**Objective**
Retype each line of the material exactly, please, skipping any picture in it.

++++ Available data

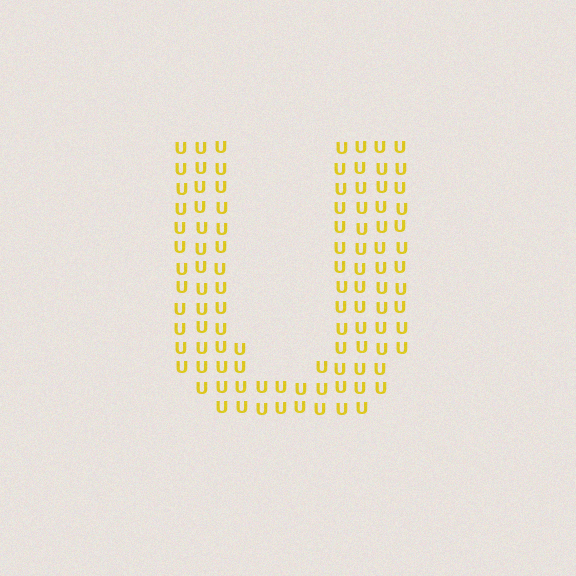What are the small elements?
The small elements are letter U's.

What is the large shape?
The large shape is the letter U.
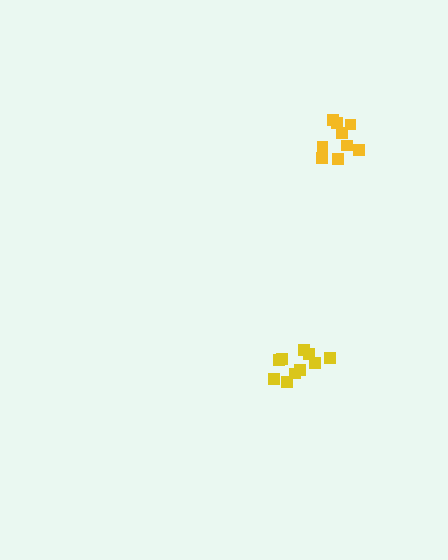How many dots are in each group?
Group 1: 9 dots, Group 2: 10 dots (19 total).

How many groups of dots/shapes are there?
There are 2 groups.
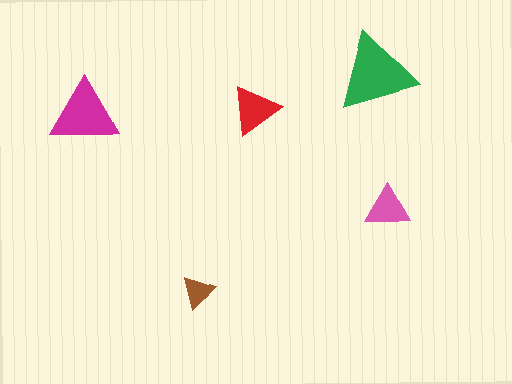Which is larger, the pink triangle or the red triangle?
The red one.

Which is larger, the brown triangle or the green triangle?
The green one.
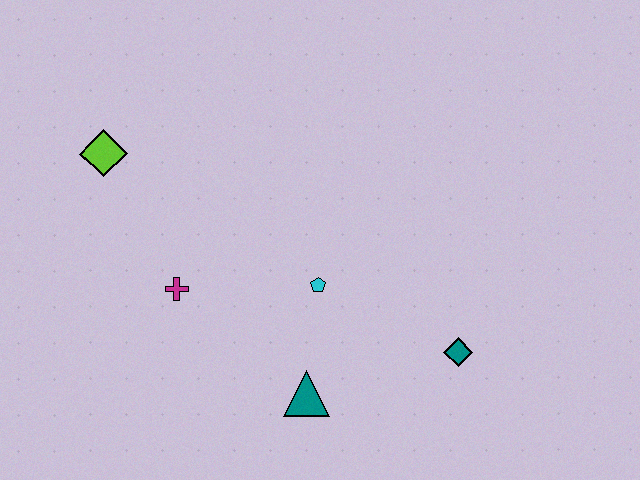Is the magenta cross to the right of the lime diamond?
Yes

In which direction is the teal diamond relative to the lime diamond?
The teal diamond is to the right of the lime diamond.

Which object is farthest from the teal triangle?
The lime diamond is farthest from the teal triangle.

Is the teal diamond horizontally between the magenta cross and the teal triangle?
No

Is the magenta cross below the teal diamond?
No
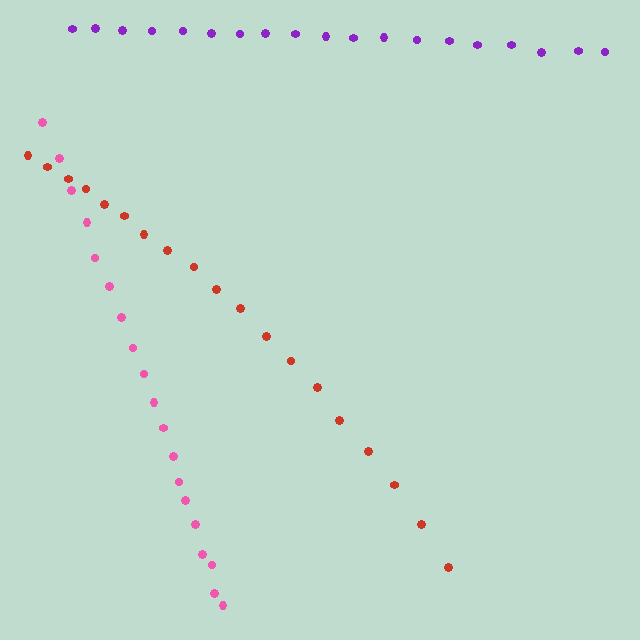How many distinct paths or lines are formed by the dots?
There are 3 distinct paths.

++++++++

**Correct response**
What are the small elements?
The small elements are letter U's.

What is the large shape?
The large shape is the letter U.
How many dots are in each group?
Group 1: 9 dots, Group 2: 10 dots (19 total).

How many groups of dots/shapes are there?
There are 2 groups.
Which is larger, the pink triangle or the red triangle?
The red one.

Which is larger, the brown triangle or the green triangle?
The green one.
Is the magenta cross to the right of the lime diamond?
Yes

In which direction is the teal diamond relative to the lime diamond?
The teal diamond is to the right of the lime diamond.

Which object is farthest from the teal triangle?
The lime diamond is farthest from the teal triangle.

Is the teal diamond horizontally between the magenta cross and the teal triangle?
No

Is the magenta cross below the teal diamond?
No
How many distinct paths or lines are formed by the dots?
There are 3 distinct paths.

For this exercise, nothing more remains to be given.